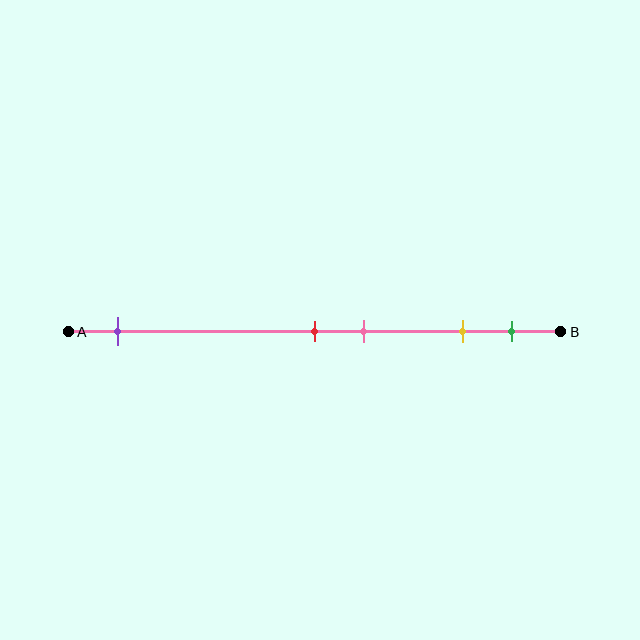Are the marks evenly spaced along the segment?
No, the marks are not evenly spaced.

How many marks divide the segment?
There are 5 marks dividing the segment.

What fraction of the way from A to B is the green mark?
The green mark is approximately 90% (0.9) of the way from A to B.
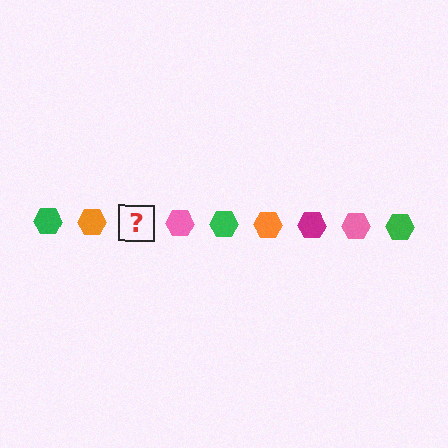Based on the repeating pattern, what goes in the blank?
The blank should be a magenta hexagon.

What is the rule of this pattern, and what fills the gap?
The rule is that the pattern cycles through green, orange, magenta, pink hexagons. The gap should be filled with a magenta hexagon.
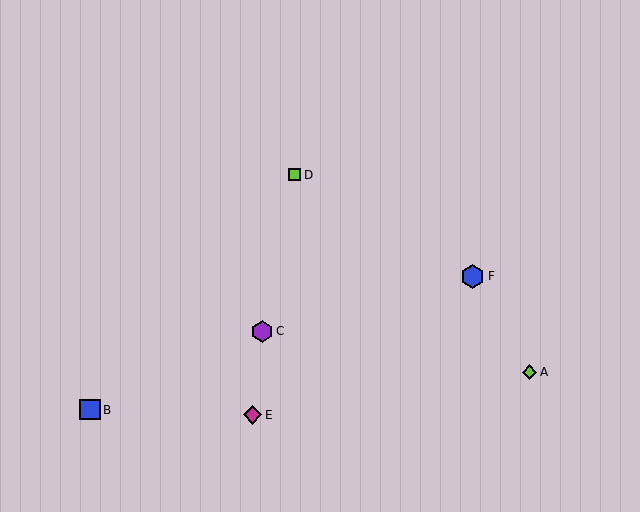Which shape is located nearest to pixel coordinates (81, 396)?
The blue square (labeled B) at (90, 410) is nearest to that location.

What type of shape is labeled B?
Shape B is a blue square.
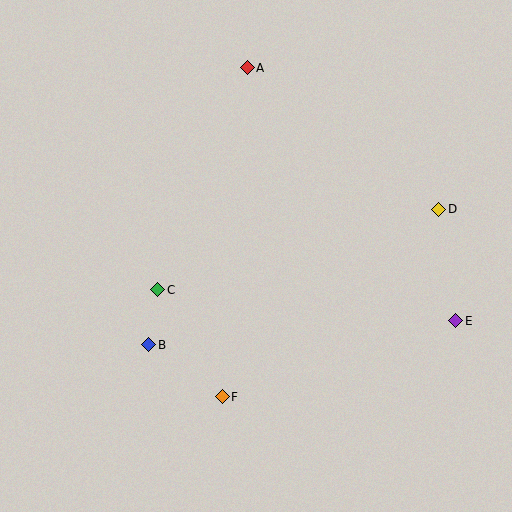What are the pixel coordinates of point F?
Point F is at (222, 397).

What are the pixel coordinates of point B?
Point B is at (149, 345).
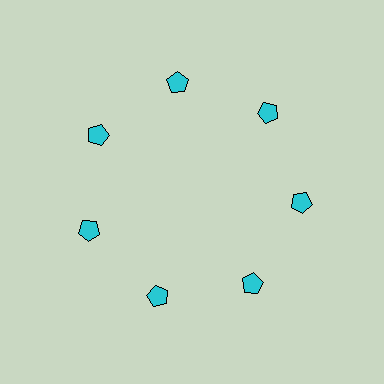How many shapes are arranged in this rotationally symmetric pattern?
There are 7 shapes, arranged in 7 groups of 1.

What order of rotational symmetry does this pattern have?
This pattern has 7-fold rotational symmetry.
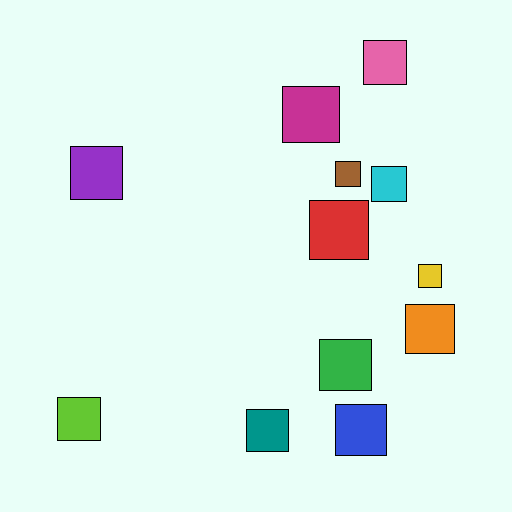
◆ ◆ ◆ ◆
[What needs to be done]
Make an exact copy of every entry above, minus the images.

[Task result]
Are the marks evenly spaced along the segment?
No, the marks are not evenly spaced.

How many marks divide the segment?
There are 5 marks dividing the segment.

What fraction of the way from A to B is the green mark?
The green mark is approximately 90% (0.9) of the way from A to B.
Based on the repeating pattern, what goes in the blank?
The blank should be a magenta hexagon.

What is the rule of this pattern, and what fills the gap?
The rule is that the pattern cycles through green, orange, magenta, pink hexagons. The gap should be filled with a magenta hexagon.
Which shape is located nearest to pixel coordinates (81, 396)?
The blue square (labeled B) at (90, 410) is nearest to that location.

What type of shape is labeled B?
Shape B is a blue square.
What are the pixel coordinates of point F?
Point F is at (222, 397).

What are the pixel coordinates of point B?
Point B is at (149, 345).
How many shapes are arranged in this rotationally symmetric pattern?
There are 7 shapes, arranged in 7 groups of 1.

What order of rotational symmetry does this pattern have?
This pattern has 7-fold rotational symmetry.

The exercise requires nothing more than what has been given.